● **GOAL**
Copy the records below exactly, omitting any pictures they contain.

● **MATERIAL SHOWN**
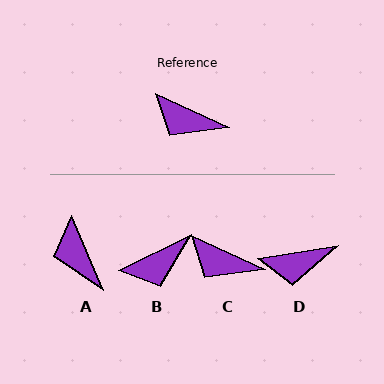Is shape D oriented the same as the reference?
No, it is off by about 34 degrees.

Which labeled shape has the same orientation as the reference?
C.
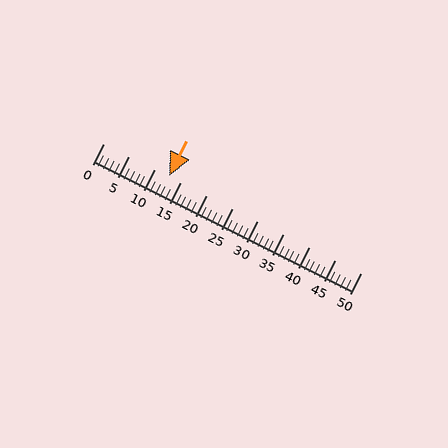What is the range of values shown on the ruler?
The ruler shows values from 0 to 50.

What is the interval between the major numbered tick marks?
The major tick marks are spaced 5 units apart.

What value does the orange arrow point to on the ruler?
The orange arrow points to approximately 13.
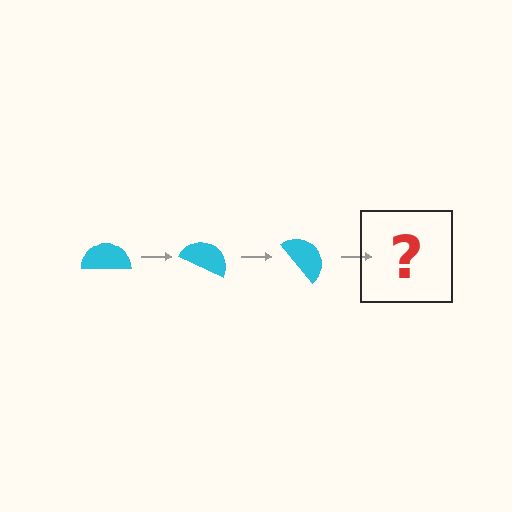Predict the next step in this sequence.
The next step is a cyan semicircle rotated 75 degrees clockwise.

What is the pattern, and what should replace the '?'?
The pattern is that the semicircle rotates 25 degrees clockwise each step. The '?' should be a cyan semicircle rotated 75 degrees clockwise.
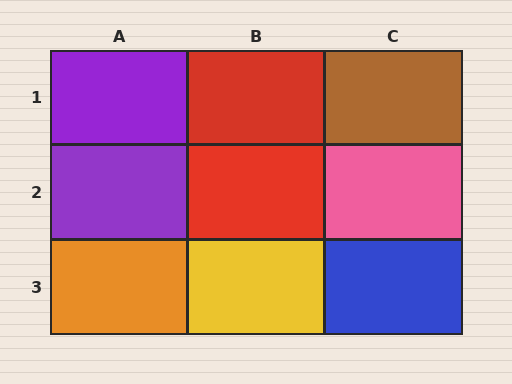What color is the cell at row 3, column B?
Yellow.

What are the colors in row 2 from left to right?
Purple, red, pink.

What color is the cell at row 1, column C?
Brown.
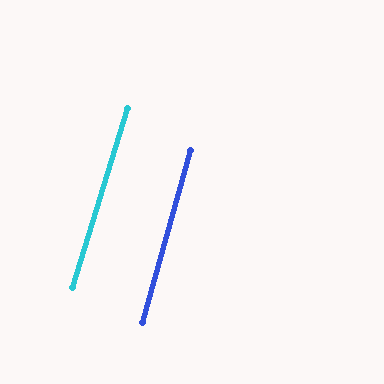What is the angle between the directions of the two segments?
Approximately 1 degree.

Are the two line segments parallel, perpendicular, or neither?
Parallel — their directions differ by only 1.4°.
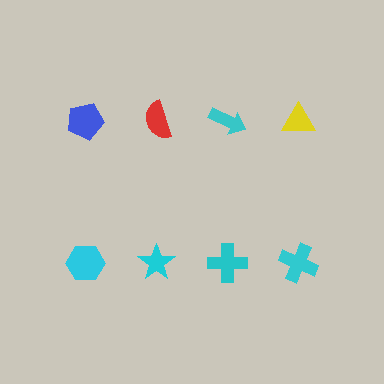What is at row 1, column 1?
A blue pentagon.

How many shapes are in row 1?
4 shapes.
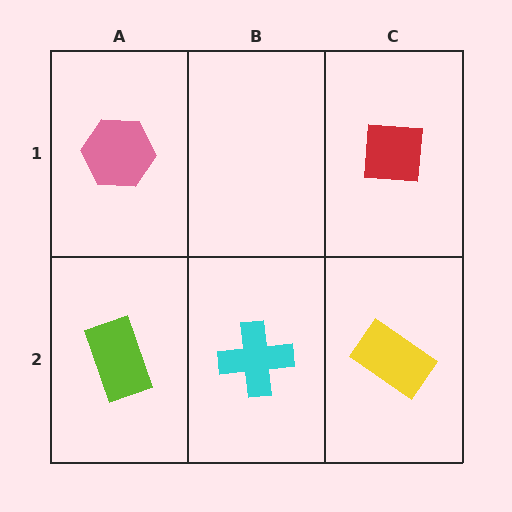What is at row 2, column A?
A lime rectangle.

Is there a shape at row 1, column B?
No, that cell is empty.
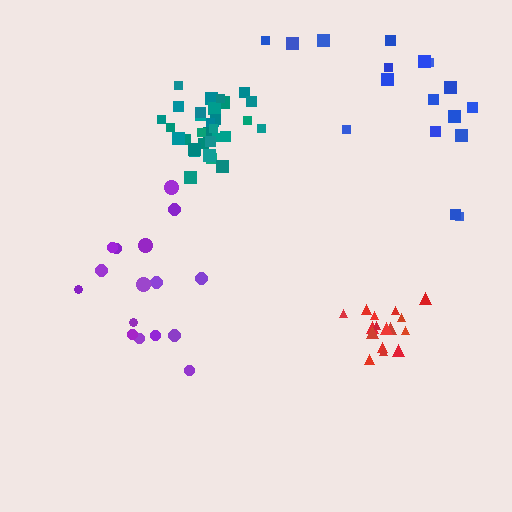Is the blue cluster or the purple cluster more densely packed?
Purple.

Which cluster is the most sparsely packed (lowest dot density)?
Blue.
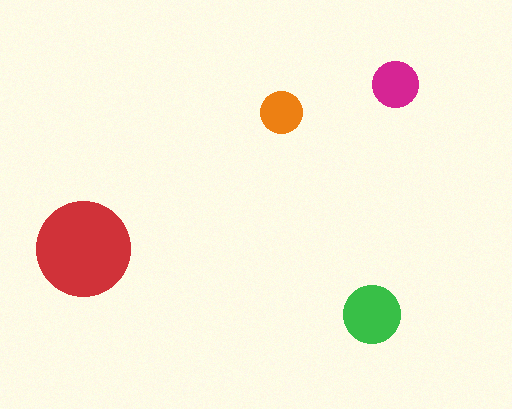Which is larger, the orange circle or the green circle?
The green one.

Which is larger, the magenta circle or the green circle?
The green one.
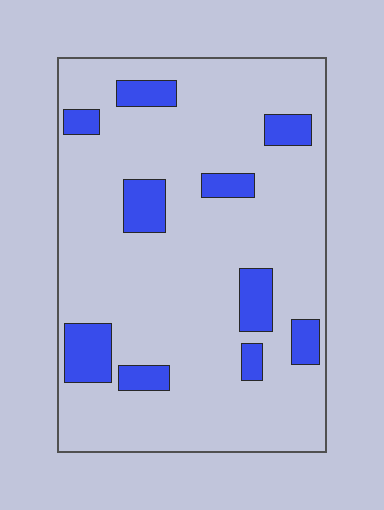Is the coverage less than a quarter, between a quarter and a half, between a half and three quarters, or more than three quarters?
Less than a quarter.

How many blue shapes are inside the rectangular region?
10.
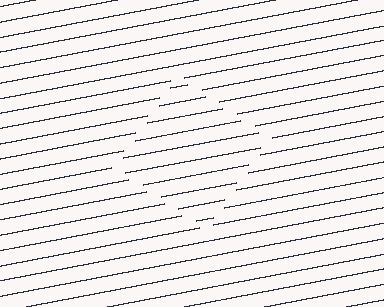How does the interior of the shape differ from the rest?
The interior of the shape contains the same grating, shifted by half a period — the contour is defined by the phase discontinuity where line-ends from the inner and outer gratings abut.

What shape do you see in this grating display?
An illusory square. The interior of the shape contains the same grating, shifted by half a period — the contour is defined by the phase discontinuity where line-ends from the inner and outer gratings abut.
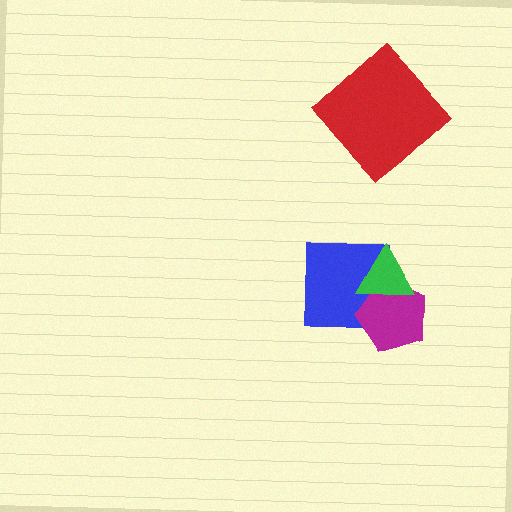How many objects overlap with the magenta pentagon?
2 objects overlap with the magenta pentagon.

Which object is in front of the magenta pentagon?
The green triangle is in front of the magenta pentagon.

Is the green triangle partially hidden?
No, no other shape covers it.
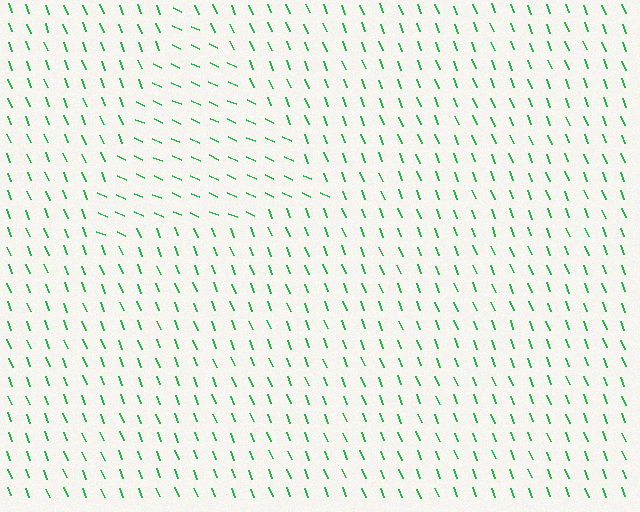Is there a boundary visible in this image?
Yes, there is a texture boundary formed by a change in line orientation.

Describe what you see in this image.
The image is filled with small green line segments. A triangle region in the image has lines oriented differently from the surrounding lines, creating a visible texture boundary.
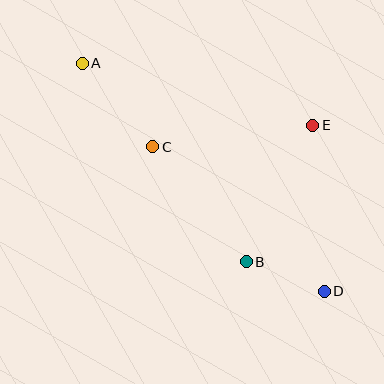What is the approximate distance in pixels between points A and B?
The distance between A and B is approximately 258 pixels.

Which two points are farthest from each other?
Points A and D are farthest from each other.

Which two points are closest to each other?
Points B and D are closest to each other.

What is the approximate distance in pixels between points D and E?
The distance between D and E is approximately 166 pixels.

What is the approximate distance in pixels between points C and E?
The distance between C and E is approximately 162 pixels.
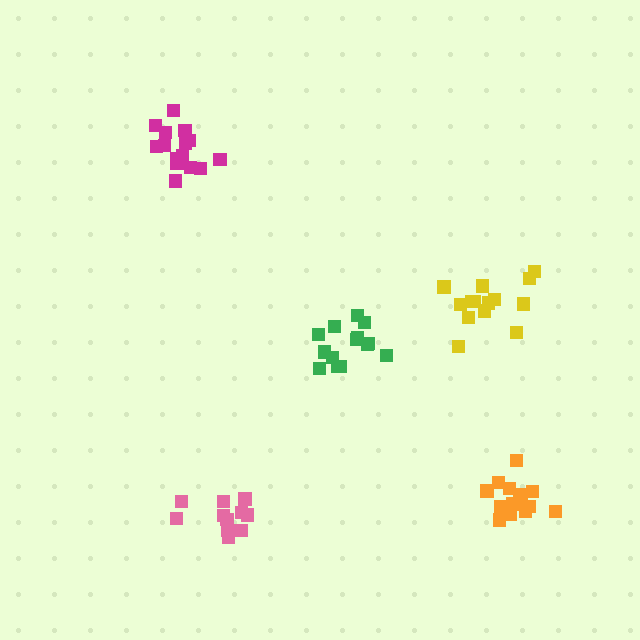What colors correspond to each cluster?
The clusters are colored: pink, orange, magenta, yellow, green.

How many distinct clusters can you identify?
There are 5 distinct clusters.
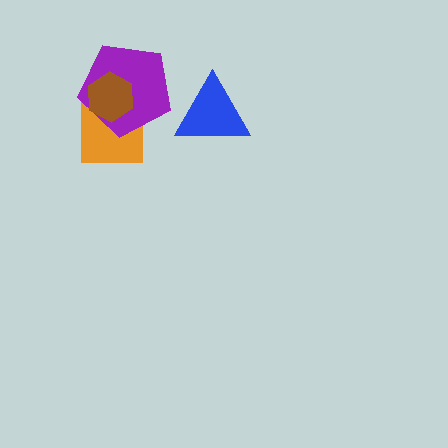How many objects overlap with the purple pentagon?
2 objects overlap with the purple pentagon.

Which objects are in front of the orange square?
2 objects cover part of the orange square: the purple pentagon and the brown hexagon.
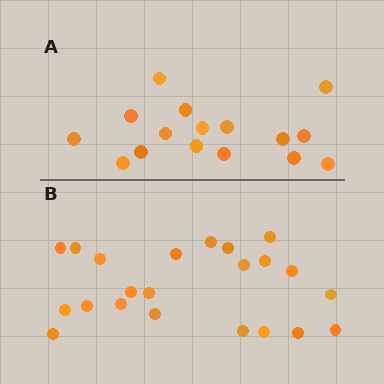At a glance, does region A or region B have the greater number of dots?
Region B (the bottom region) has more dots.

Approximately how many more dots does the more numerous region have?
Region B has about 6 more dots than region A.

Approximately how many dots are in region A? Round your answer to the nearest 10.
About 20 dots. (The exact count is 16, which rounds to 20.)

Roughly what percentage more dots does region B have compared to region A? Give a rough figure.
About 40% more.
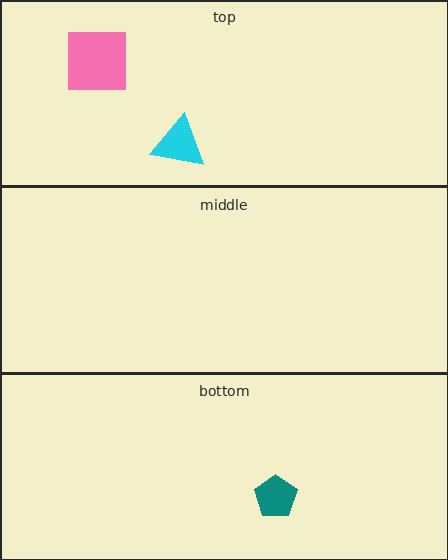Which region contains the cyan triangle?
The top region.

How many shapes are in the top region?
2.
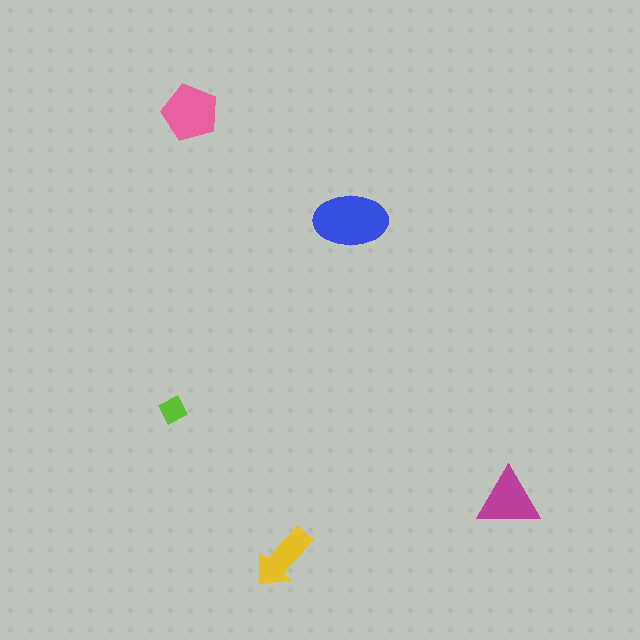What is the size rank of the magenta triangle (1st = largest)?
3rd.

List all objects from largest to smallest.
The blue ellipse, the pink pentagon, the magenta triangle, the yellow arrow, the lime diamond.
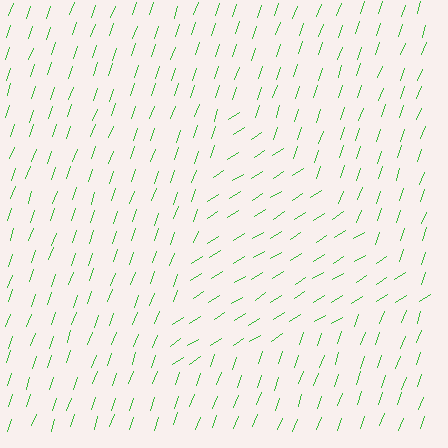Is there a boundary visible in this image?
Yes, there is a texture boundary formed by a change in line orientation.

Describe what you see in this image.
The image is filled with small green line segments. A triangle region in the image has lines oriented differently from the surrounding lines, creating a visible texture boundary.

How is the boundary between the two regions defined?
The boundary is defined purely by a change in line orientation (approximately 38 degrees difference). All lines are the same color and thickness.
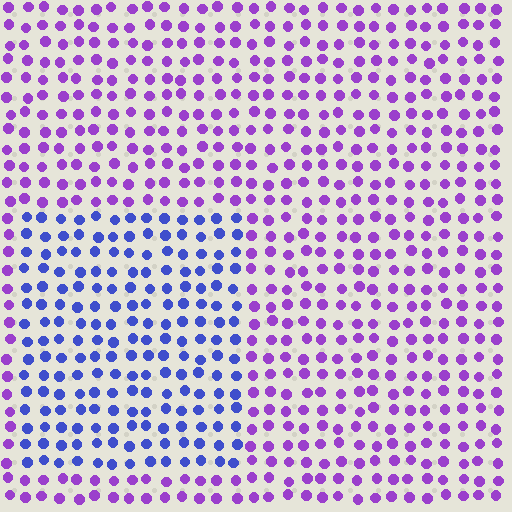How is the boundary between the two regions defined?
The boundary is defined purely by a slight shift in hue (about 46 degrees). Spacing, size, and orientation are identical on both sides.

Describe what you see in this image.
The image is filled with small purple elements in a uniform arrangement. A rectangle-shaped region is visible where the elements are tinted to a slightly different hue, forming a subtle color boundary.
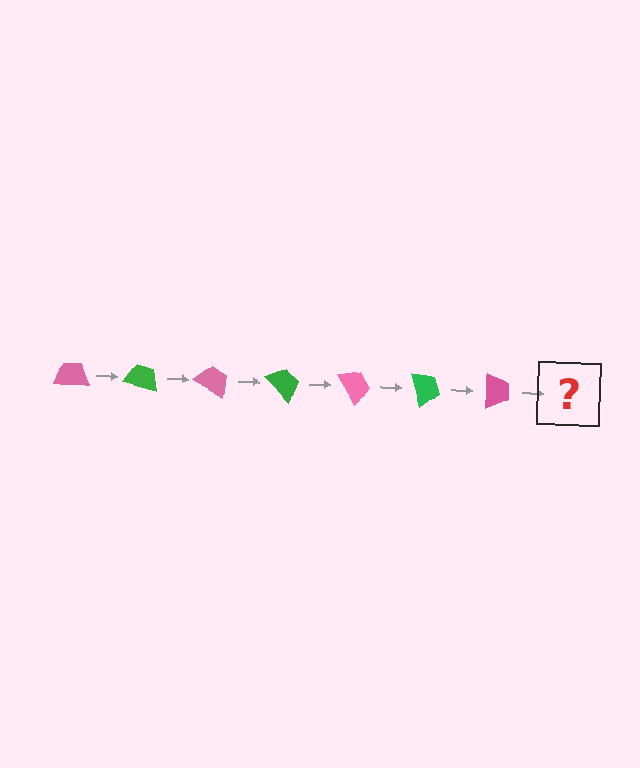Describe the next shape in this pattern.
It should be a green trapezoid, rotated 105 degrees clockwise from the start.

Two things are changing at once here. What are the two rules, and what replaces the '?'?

● **RESPONSE**
Is shape D oriented the same as the reference?
No, it is off by about 34 degrees.

Which labeled shape has the same orientation as the reference?
C.
What is the range of values shown on the ruler?
The ruler shows values from 0 to 50.

What is the interval between the major numbered tick marks?
The major tick marks are spaced 5 units apart.

What value does the orange arrow point to on the ruler?
The orange arrow points to approximately 13.
Predict the next step in this sequence.
The next step is a cyan semicircle rotated 75 degrees clockwise.

What is the pattern, and what should replace the '?'?
The pattern is that the semicircle rotates 25 degrees clockwise each step. The '?' should be a cyan semicircle rotated 75 degrees clockwise.
What color is the cell at row 3, column B?
Yellow.

What are the colors in row 2 from left to right?
Purple, red, pink.

What color is the cell at row 1, column C?
Brown.
What is the angle between the directions of the two segments?
Approximately 1 degree.

Are the two line segments parallel, perpendicular, or neither?
Parallel — their directions differ by only 1.4°.
What is at row 1, column 1?
A blue pentagon.

How many shapes are in row 1?
4 shapes.
What is at row 2, column A?
A lime rectangle.

Is there a shape at row 1, column B?
No, that cell is empty.
Is the blue cluster or the purple cluster more densely packed?
Purple.

Which cluster is the most sparsely packed (lowest dot density)?
Blue.
Which is larger, the orange circle or the green circle?
The green one.

Which is larger, the magenta circle or the green circle?
The green one.
Is the coverage less than a quarter, between a quarter and a half, between a half and three quarters, or more than three quarters?
Less than a quarter.

How many blue shapes are inside the rectangular region?
10.
How does the interior of the shape differ from the rest?
The interior of the shape contains the same grating, shifted by half a period — the contour is defined by the phase discontinuity where line-ends from the inner and outer gratings abut.

What shape do you see in this grating display?
An illusory square. The interior of the shape contains the same grating, shifted by half a period — the contour is defined by the phase discontinuity where line-ends from the inner and outer gratings abut.
How many objects overlap with the magenta pentagon?
2 objects overlap with the magenta pentagon.

Which object is in front of the magenta pentagon?
The green triangle is in front of the magenta pentagon.

Is the green triangle partially hidden?
No, no other shape covers it.
Is there a boundary visible in this image?
Yes, there is a texture boundary formed by a change in line orientation.

Describe what you see in this image.
The image is filled with small green line segments. A triangle region in the image has lines oriented differently from the surrounding lines, creating a visible texture boundary.
What is the approximate distance in pixels between points A and B?
The distance between A and B is approximately 258 pixels.

Which two points are farthest from each other?
Points A and D are farthest from each other.

Which two points are closest to each other?
Points B and D are closest to each other.

What is the approximate distance in pixels between points D and E?
The distance between D and E is approximately 166 pixels.

What is the approximate distance in pixels between points C and E?
The distance between C and E is approximately 162 pixels.
What colors correspond to each cluster?
The clusters are colored: pink, orange, magenta, yellow, green.

How many distinct clusters can you identify?
There are 5 distinct clusters.
How many objects overlap with the purple pentagon?
2 objects overlap with the purple pentagon.

Which objects are in front of the orange square?
2 objects cover part of the orange square: the purple pentagon and the brown hexagon.
At a glance, does region A or region B have the greater number of dots?
Region B (the bottom region) has more dots.

Approximately how many more dots does the more numerous region have?
Region B has about 6 more dots than region A.

Approximately how many dots are in region A? Round your answer to the nearest 10.
About 20 dots. (The exact count is 16, which rounds to 20.)

Roughly what percentage more dots does region B have compared to region A? Give a rough figure.
About 40% more.
Which region contains the cyan triangle?
The top region.

How many shapes are in the top region?
2.
What is the size rank of the magenta triangle (1st = largest)?
3rd.

List all objects from largest to smallest.
The blue ellipse, the pink pentagon, the magenta triangle, the yellow arrow, the lime diamond.
Is there a boundary visible in this image?
Yes, there is a texture boundary formed by a change in line orientation.

Describe what you see in this image.
The image is filled with small green line segments. A triangle region in the image has lines oriented differently from the surrounding lines, creating a visible texture boundary.

How is the boundary between the two regions defined?
The boundary is defined purely by a change in line orientation (approximately 38 degrees difference). All lines are the same color and thickness.
How is the boundary between the two regions defined?
The boundary is defined purely by a slight shift in hue (about 46 degrees). Spacing, size, and orientation are identical on both sides.

Describe what you see in this image.
The image is filled with small purple elements in a uniform arrangement. A rectangle-shaped region is visible where the elements are tinted to a slightly different hue, forming a subtle color boundary.
Describe the next shape in this pattern.
It should be a green trapezoid, rotated 105 degrees clockwise from the start.

Two things are changing at once here. What are the two rules, and what replaces the '?'?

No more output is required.